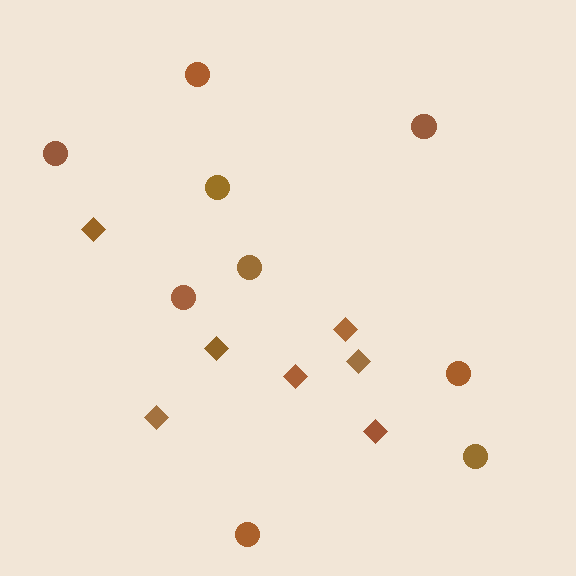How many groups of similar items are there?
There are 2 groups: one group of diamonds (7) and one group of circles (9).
#####
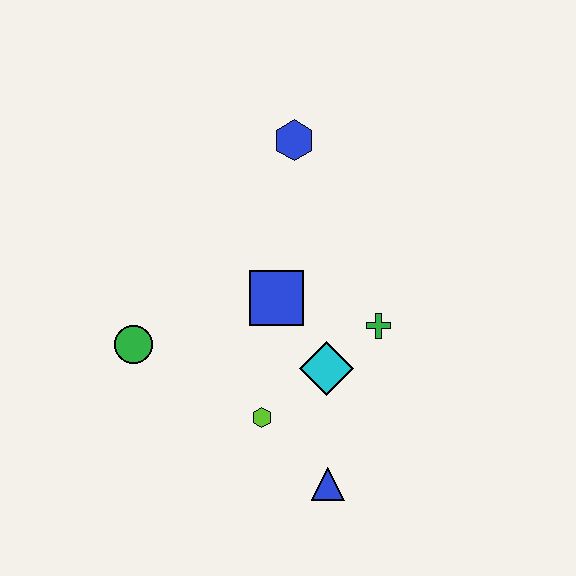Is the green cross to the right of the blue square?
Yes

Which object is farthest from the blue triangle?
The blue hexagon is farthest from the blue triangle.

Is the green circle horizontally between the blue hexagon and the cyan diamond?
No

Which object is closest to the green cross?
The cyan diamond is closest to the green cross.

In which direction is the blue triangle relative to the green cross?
#####
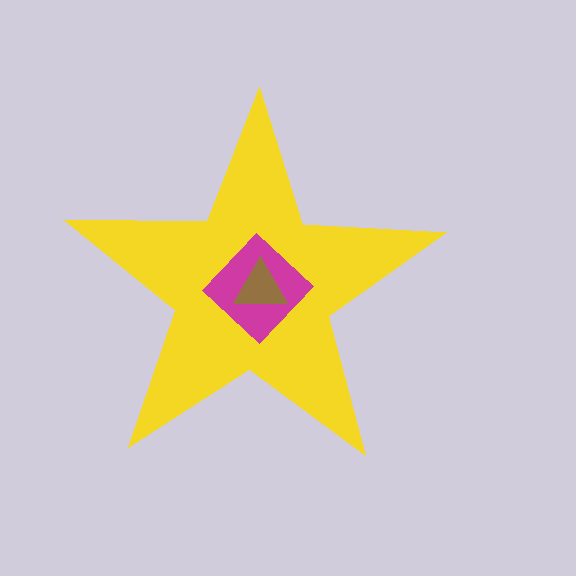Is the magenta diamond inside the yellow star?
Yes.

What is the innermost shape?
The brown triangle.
#####
**Short problem**. Word for word, retype the lines in the entries above that run from the one with "Is the green cross" through the one with "In which direction". Both ends count; pictures do not.

**Solution**.
Is the green cross to the right of the blue square?
Yes

Which object is farthest from the blue triangle?
The blue hexagon is farthest from the blue triangle.

Is the green circle horizontally between the blue hexagon and the cyan diamond?
No

Which object is closest to the green cross?
The cyan diamond is closest to the green cross.

In which direction is the blue triangle relative to the green cross?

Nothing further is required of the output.